### AIM
With the pictures omitted, write out the entries that follow exactly as they stand.

Data listing
________________________
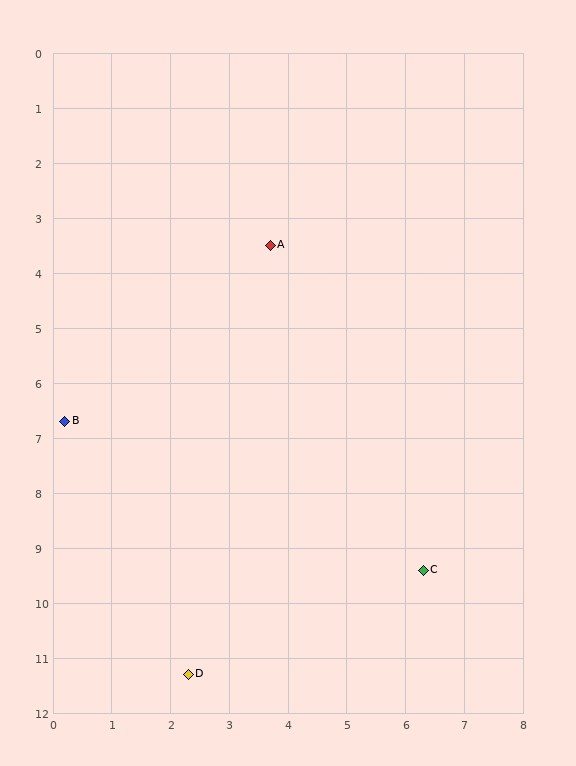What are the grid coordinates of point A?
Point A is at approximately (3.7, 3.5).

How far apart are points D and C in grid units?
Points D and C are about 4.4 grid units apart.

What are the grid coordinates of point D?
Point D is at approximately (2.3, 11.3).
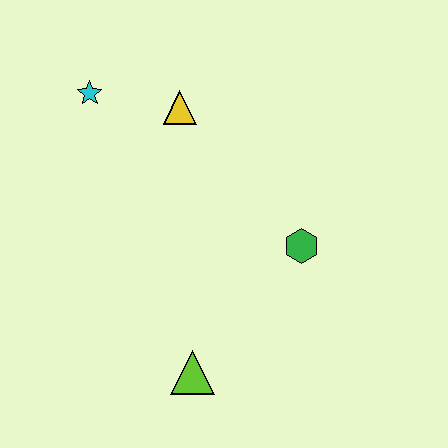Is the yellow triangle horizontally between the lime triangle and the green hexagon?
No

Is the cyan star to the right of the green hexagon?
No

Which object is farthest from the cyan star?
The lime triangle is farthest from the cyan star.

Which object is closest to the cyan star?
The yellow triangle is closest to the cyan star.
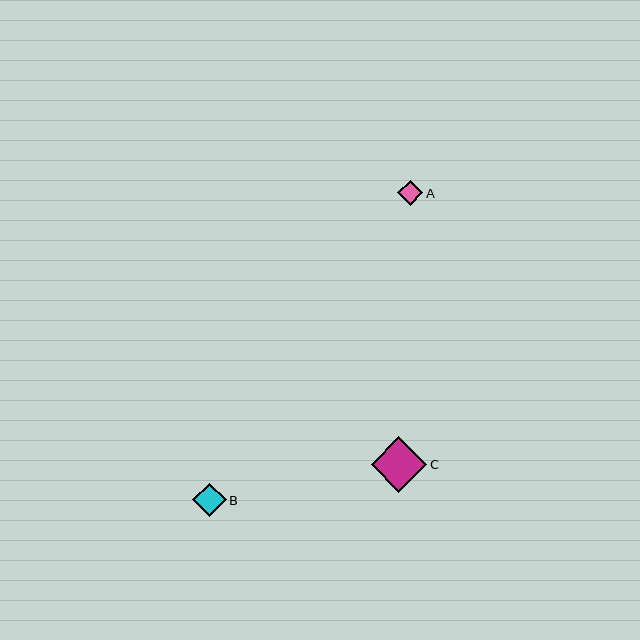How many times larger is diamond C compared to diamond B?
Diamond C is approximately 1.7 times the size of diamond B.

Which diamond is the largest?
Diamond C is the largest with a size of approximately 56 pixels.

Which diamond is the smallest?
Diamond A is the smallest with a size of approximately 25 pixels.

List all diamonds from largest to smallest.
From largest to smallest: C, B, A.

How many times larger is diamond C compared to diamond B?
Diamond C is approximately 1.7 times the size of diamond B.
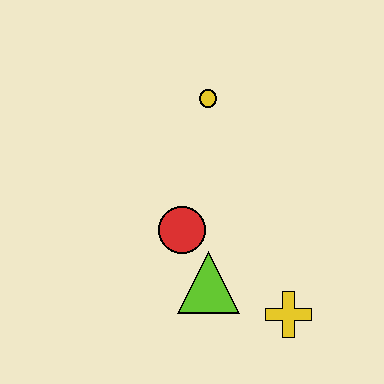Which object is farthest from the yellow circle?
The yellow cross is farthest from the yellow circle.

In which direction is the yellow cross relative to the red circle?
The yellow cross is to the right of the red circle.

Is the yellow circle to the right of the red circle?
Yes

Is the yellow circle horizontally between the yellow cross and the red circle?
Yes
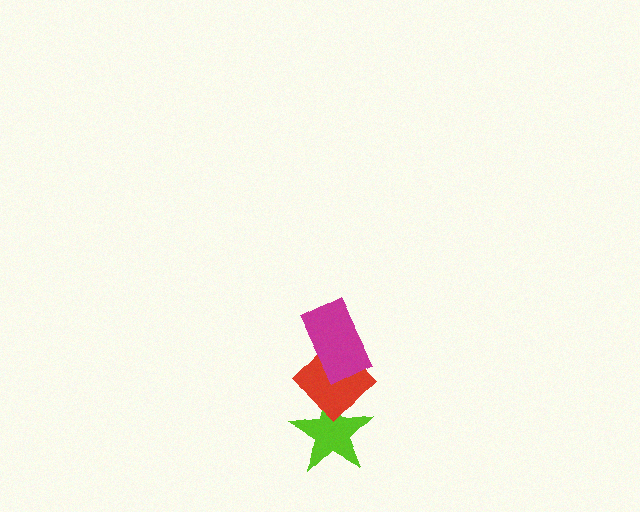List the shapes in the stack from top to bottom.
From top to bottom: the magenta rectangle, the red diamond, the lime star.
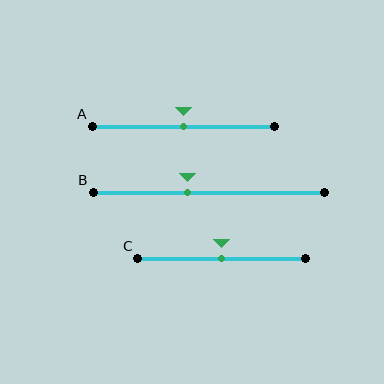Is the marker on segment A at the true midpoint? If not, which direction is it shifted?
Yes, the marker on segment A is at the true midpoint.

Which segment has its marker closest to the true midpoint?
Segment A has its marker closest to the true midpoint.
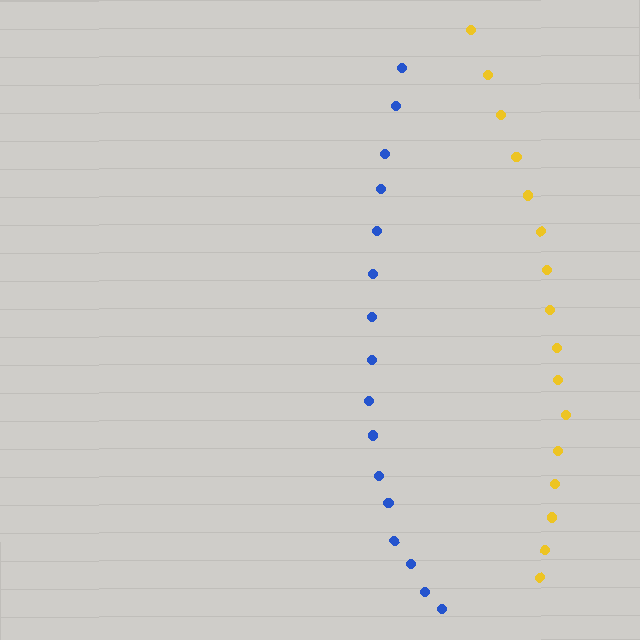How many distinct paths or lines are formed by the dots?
________________________
### WORKED ANSWER
What are the grid coordinates of point A?
Point A is at approximately (3.7, 3.5).

How far apart are points D and C in grid units?
Points D and C are about 4.4 grid units apart.

What are the grid coordinates of point D?
Point D is at approximately (2.3, 11.3).
Is the yellow triangle horizontally between the lime triangle and the green hexagon?
No

Is the cyan star to the right of the green hexagon?
No

Which object is farthest from the cyan star?
The lime triangle is farthest from the cyan star.

Which object is closest to the cyan star?
The yellow triangle is closest to the cyan star.
How many times larger is diamond C compared to diamond B?
Diamond C is approximately 1.7 times the size of diamond B.

Which diamond is the largest?
Diamond C is the largest with a size of approximately 56 pixels.

Which diamond is the smallest?
Diamond A is the smallest with a size of approximately 25 pixels.

List all diamonds from largest to smallest.
From largest to smallest: C, B, A.

How many times larger is diamond C compared to diamond B?
Diamond C is approximately 1.7 times the size of diamond B.
Which object is farthest from the yellow circle?
The yellow cross is farthest from the yellow circle.

In which direction is the yellow cross relative to the red circle?
The yellow cross is to the right of the red circle.

Is the yellow circle to the right of the red circle?
Yes

Is the yellow circle horizontally between the yellow cross and the red circle?
Yes
List the shapes in the stack from top to bottom.
From top to bottom: the magenta rectangle, the red diamond, the lime star.
Is the marker on segment A at the true midpoint? If not, which direction is it shifted?
Yes, the marker on segment A is at the true midpoint.

Which segment has its marker closest to the true midpoint?
Segment A has its marker closest to the true midpoint.
How many distinct paths or lines are formed by the dots?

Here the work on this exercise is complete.